■ Job
Copy out, unchanged, the entries below from the "In what direction did the teal hexagon" line to the final line. Omit pictures.

■ Raw records
§

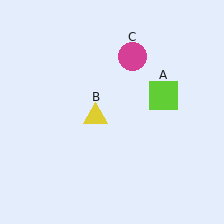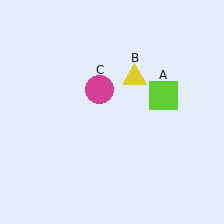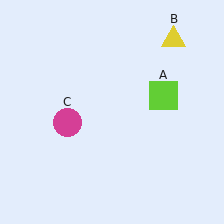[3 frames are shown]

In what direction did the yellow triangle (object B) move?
The yellow triangle (object B) moved up and to the right.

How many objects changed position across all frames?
2 objects changed position: yellow triangle (object B), magenta circle (object C).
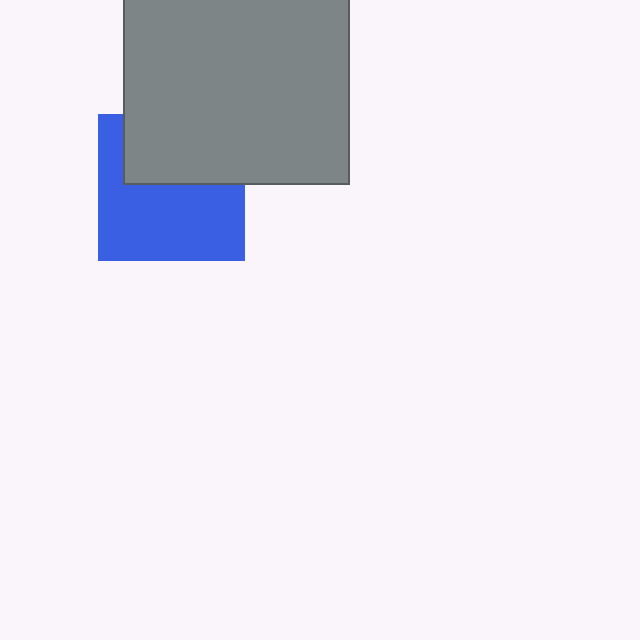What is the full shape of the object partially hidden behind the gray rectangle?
The partially hidden object is a blue square.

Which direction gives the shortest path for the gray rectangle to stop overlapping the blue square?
Moving up gives the shortest separation.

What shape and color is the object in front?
The object in front is a gray rectangle.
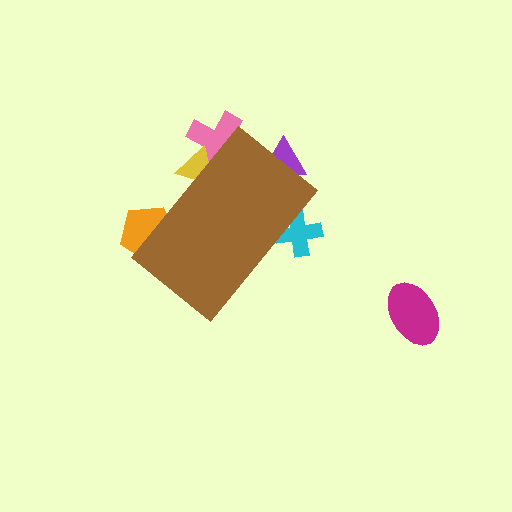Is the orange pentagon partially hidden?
Yes, the orange pentagon is partially hidden behind the brown rectangle.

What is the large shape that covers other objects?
A brown rectangle.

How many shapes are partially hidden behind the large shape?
5 shapes are partially hidden.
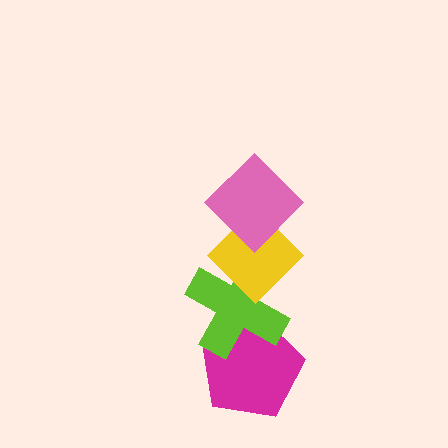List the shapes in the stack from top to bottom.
From top to bottom: the pink diamond, the yellow diamond, the lime cross, the magenta pentagon.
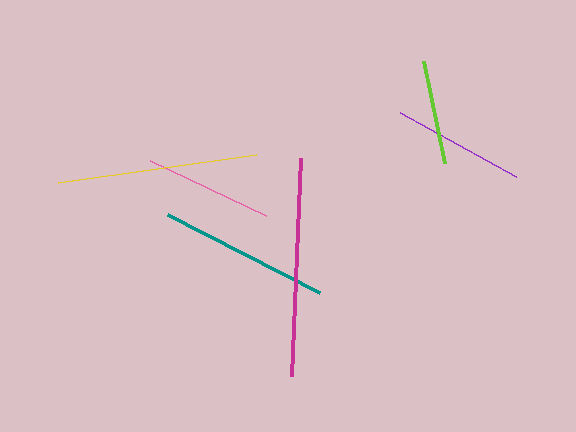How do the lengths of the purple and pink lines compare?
The purple and pink lines are approximately the same length.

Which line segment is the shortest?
The lime line is the shortest at approximately 105 pixels.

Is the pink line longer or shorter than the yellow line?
The yellow line is longer than the pink line.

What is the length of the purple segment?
The purple segment is approximately 132 pixels long.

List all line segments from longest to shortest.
From longest to shortest: magenta and yellow (about equal), teal, purple and pink (about equal), lime.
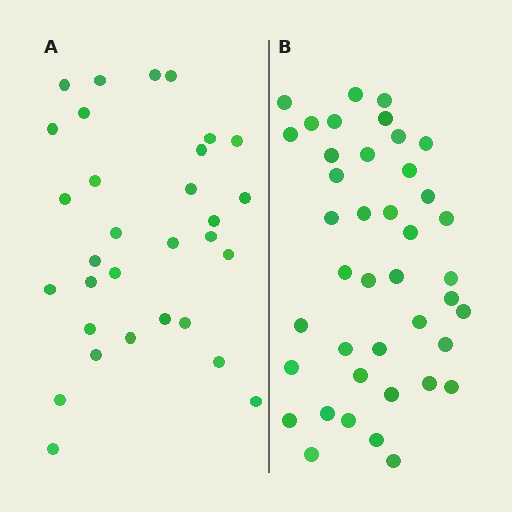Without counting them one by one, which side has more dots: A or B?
Region B (the right region) has more dots.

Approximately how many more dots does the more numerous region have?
Region B has roughly 10 or so more dots than region A.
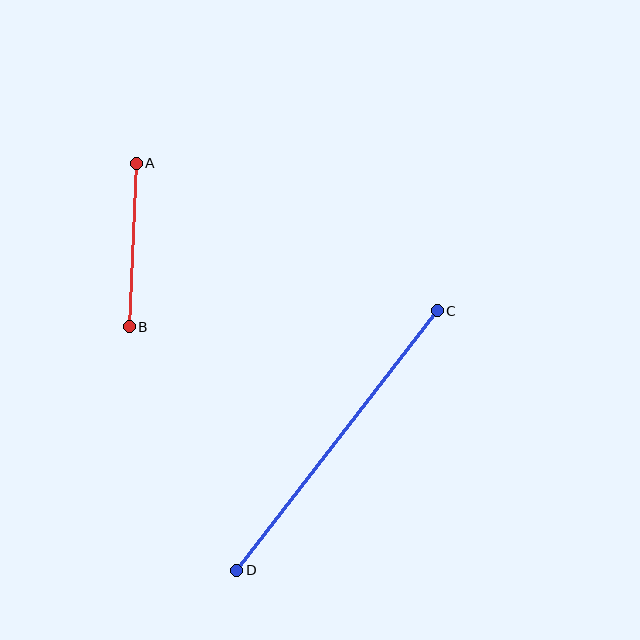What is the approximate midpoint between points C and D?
The midpoint is at approximately (337, 441) pixels.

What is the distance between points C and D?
The distance is approximately 328 pixels.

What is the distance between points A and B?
The distance is approximately 163 pixels.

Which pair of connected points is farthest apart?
Points C and D are farthest apart.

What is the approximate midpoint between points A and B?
The midpoint is at approximately (133, 245) pixels.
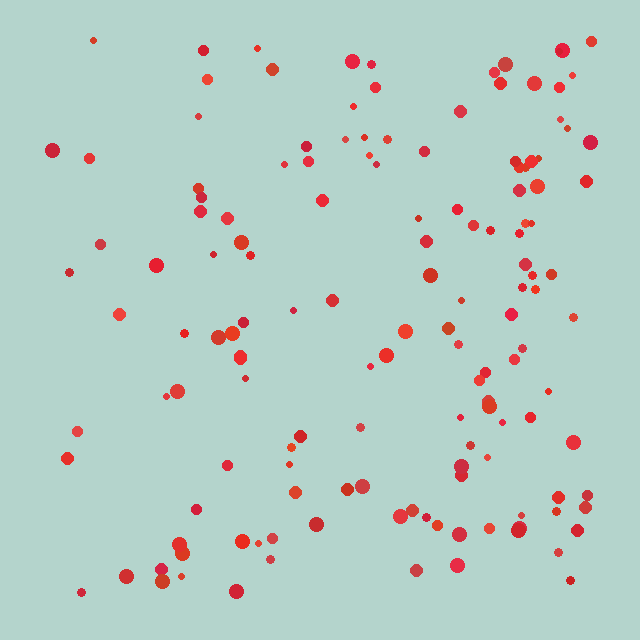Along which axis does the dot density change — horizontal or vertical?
Horizontal.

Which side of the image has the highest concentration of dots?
The right.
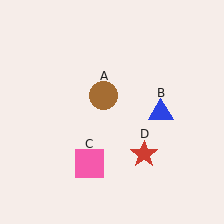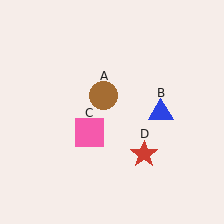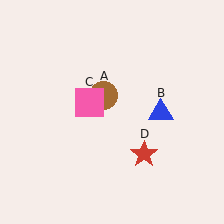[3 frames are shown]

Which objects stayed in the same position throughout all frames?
Brown circle (object A) and blue triangle (object B) and red star (object D) remained stationary.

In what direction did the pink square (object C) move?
The pink square (object C) moved up.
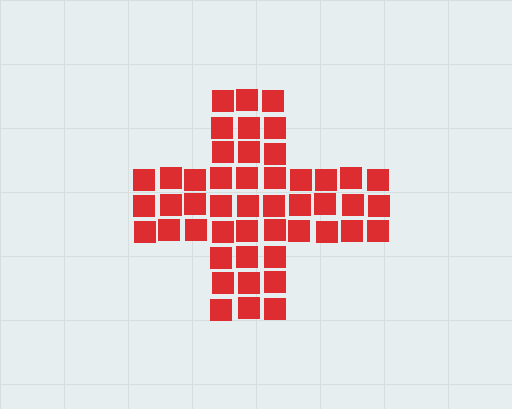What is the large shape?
The large shape is a cross.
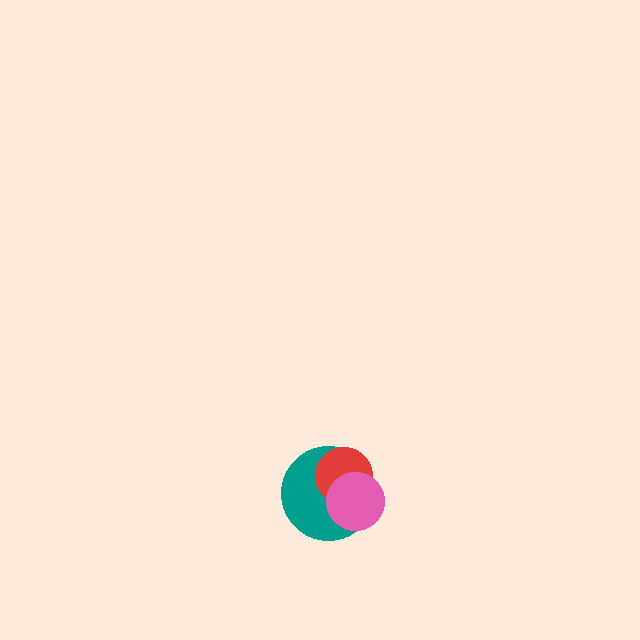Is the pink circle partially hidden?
No, no other shape covers it.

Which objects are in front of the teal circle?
2 objects cover part of the teal circle: the red circle and the pink circle.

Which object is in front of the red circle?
The pink circle is in front of the red circle.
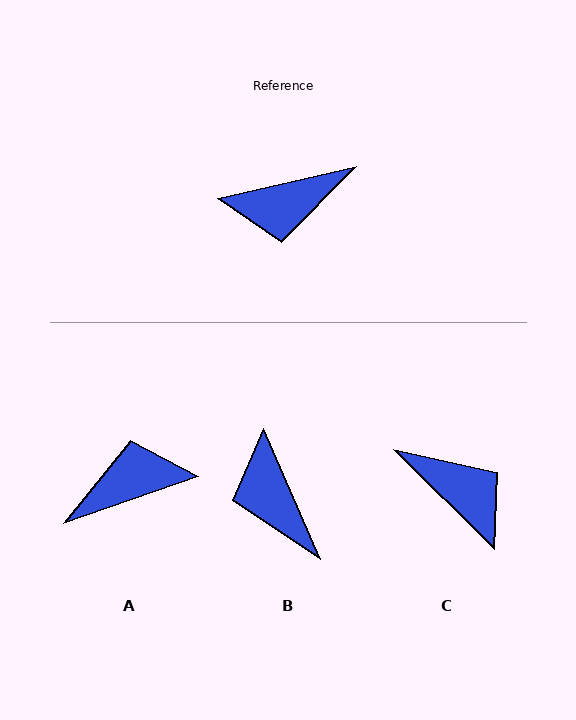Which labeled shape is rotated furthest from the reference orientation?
A, about 174 degrees away.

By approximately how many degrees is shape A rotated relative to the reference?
Approximately 174 degrees clockwise.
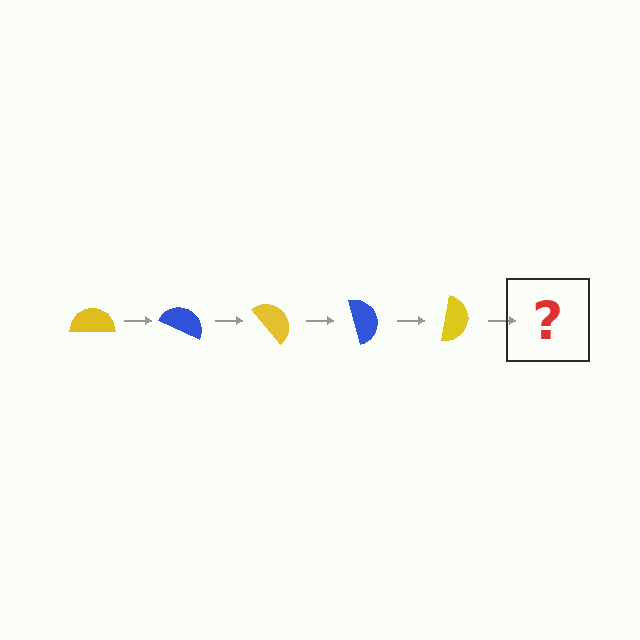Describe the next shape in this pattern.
It should be a blue semicircle, rotated 125 degrees clockwise from the start.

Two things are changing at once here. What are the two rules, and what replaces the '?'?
The two rules are that it rotates 25 degrees clockwise each step and the color cycles through yellow and blue. The '?' should be a blue semicircle, rotated 125 degrees clockwise from the start.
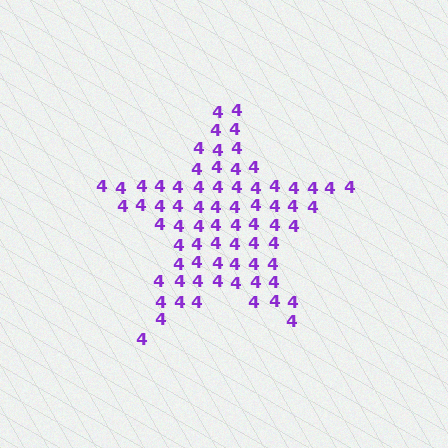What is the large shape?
The large shape is a star.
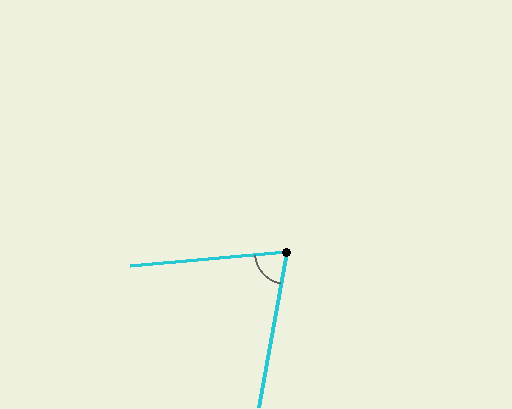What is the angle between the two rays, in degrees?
Approximately 75 degrees.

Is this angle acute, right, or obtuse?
It is acute.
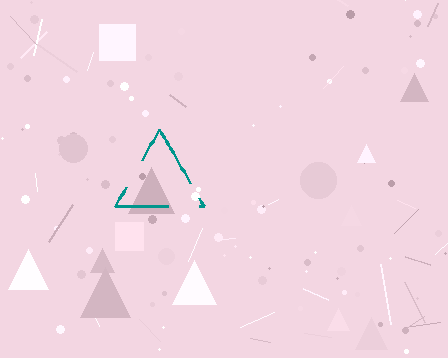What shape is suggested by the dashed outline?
The dashed outline suggests a triangle.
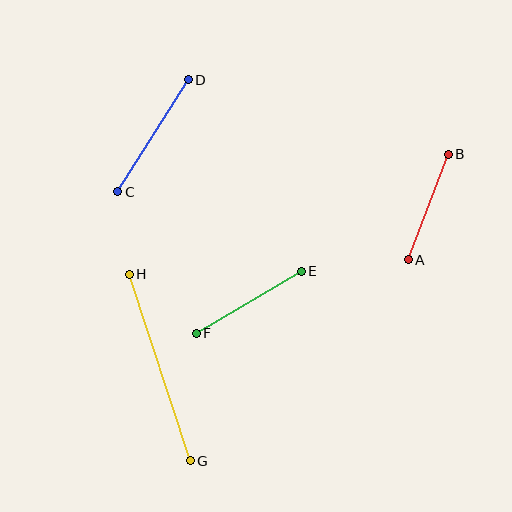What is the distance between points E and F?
The distance is approximately 122 pixels.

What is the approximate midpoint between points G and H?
The midpoint is at approximately (160, 368) pixels.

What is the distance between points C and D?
The distance is approximately 132 pixels.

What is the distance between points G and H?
The distance is approximately 196 pixels.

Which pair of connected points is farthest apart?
Points G and H are farthest apart.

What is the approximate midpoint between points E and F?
The midpoint is at approximately (249, 302) pixels.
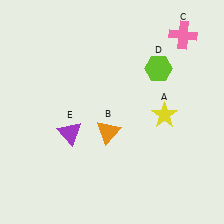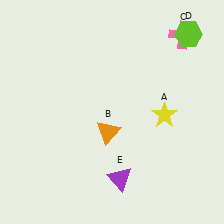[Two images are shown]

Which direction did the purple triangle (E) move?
The purple triangle (E) moved down and to the right.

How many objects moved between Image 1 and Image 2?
2 objects moved between the two images.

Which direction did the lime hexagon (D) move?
The lime hexagon (D) moved up and to the right.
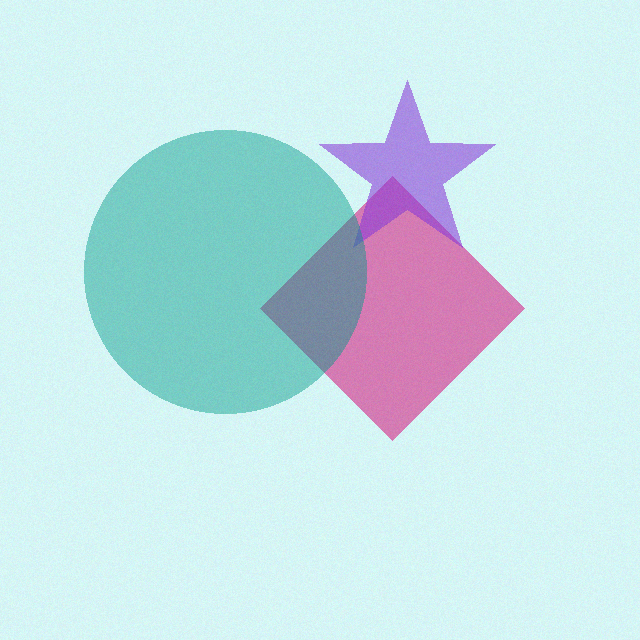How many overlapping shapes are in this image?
There are 3 overlapping shapes in the image.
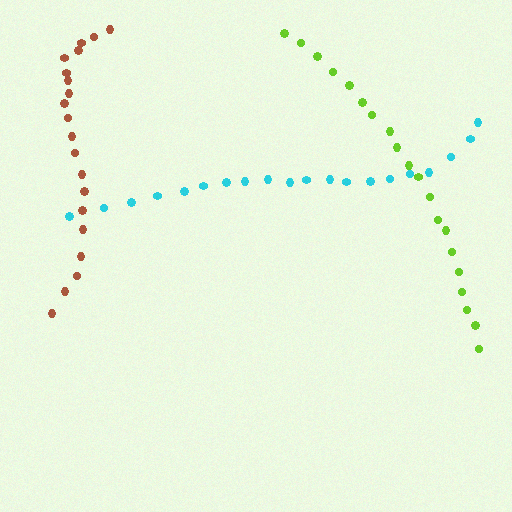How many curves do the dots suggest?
There are 3 distinct paths.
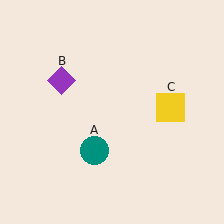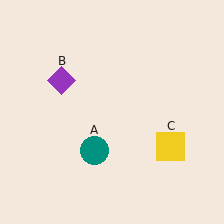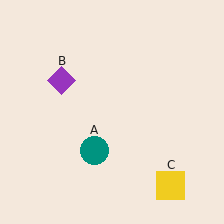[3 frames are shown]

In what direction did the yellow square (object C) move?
The yellow square (object C) moved down.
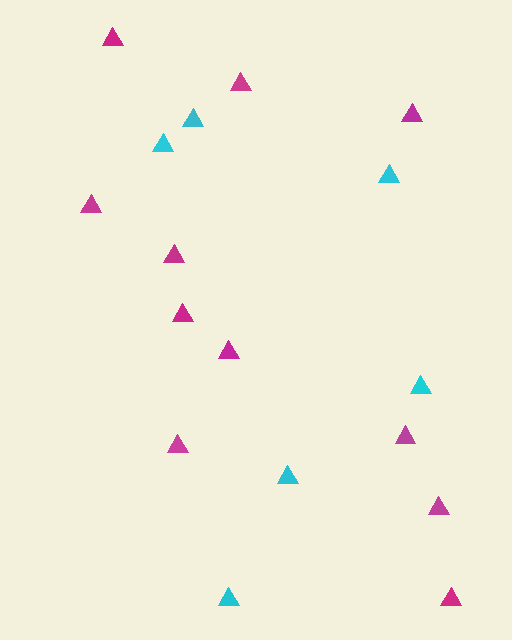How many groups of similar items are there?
There are 2 groups: one group of cyan triangles (6) and one group of magenta triangles (11).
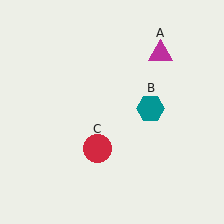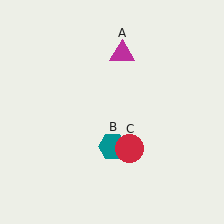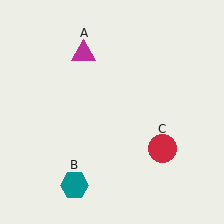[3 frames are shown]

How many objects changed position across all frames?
3 objects changed position: magenta triangle (object A), teal hexagon (object B), red circle (object C).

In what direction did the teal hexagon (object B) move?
The teal hexagon (object B) moved down and to the left.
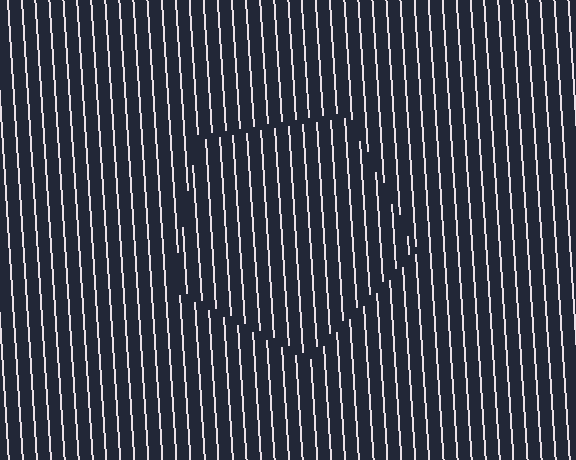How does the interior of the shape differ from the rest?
The interior of the shape contains the same grating, shifted by half a period — the contour is defined by the phase discontinuity where line-ends from the inner and outer gratings abut.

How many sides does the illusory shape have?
5 sides — the line-ends trace a pentagon.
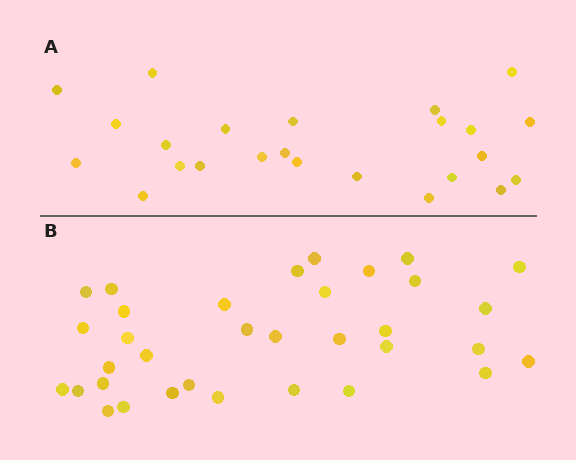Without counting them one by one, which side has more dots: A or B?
Region B (the bottom region) has more dots.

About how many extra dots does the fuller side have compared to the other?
Region B has roughly 10 or so more dots than region A.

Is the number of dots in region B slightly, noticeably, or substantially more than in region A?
Region B has noticeably more, but not dramatically so. The ratio is roughly 1.4 to 1.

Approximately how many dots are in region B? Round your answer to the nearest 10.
About 30 dots. (The exact count is 34, which rounds to 30.)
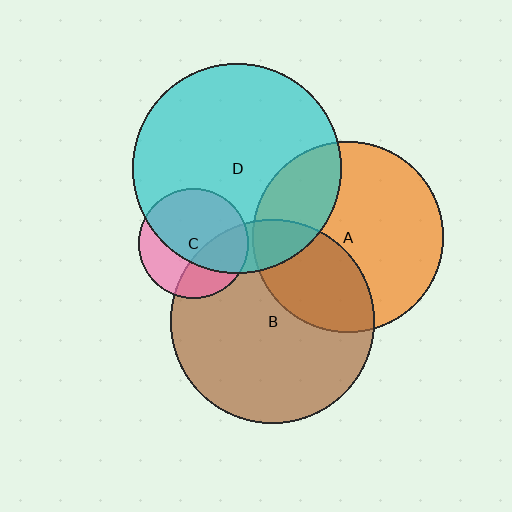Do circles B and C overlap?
Yes.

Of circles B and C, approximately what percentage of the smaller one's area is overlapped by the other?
Approximately 35%.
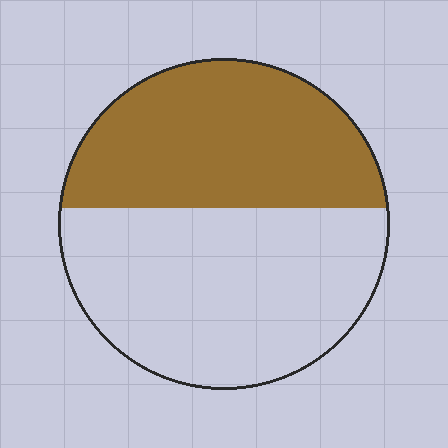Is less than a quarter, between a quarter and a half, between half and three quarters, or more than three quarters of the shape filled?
Between a quarter and a half.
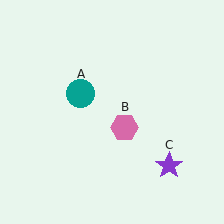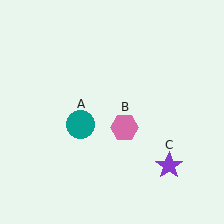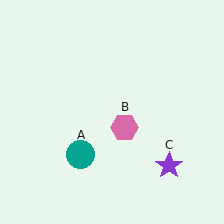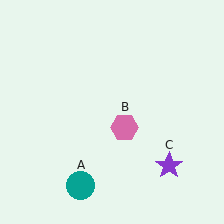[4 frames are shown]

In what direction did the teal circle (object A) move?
The teal circle (object A) moved down.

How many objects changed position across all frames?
1 object changed position: teal circle (object A).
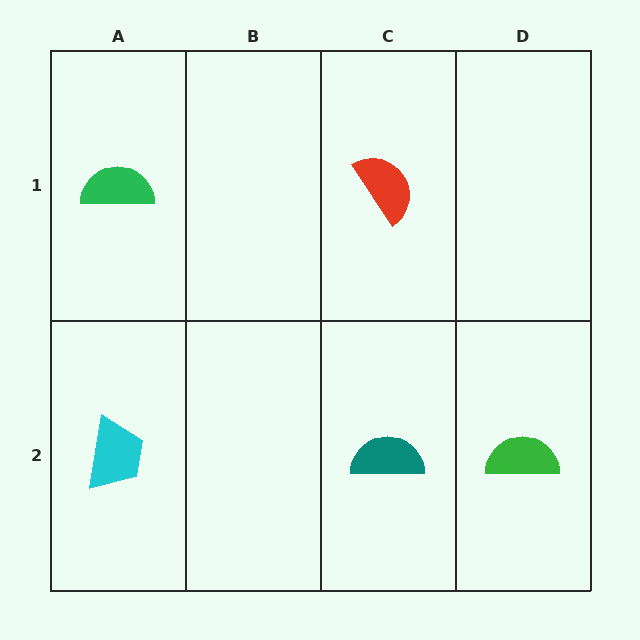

§

■ Exercise answer
In what direction did the teal hexagon (object B) move?
The teal hexagon (object B) moved down and to the left.
How does the interior of the shape differ from the rest?
The interior of the shape contains the same grating, shifted by half a period — the contour is defined by the phase discontinuity where line-ends from the inner and outer gratings abut.

How many sides does the illusory shape have?
5 sides — the line-ends trace a pentagon.
Without counting them one by one, which side has more dots: A or B?
Region B (the bottom region) has more dots.

About how many extra dots does the fuller side have compared to the other?
Region B has roughly 10 or so more dots than region A.

Is the number of dots in region B slightly, noticeably, or substantially more than in region A?
Region B has noticeably more, but not dramatically so. The ratio is roughly 1.4 to 1.

Approximately how many dots are in region B? Round your answer to the nearest 10.
About 30 dots. (The exact count is 34, which rounds to 30.)
Do circles B and C overlap?
Yes.

Of circles B and C, approximately what percentage of the smaller one's area is overlapped by the other?
Approximately 35%.
Is less than a quarter, between a quarter and a half, between half and three quarters, or more than three quarters of the shape filled?
Between a quarter and a half.
[4 frames are shown]

In what direction did the teal circle (object A) move?
The teal circle (object A) moved down.

How many objects changed position across all frames?
1 object changed position: teal circle (object A).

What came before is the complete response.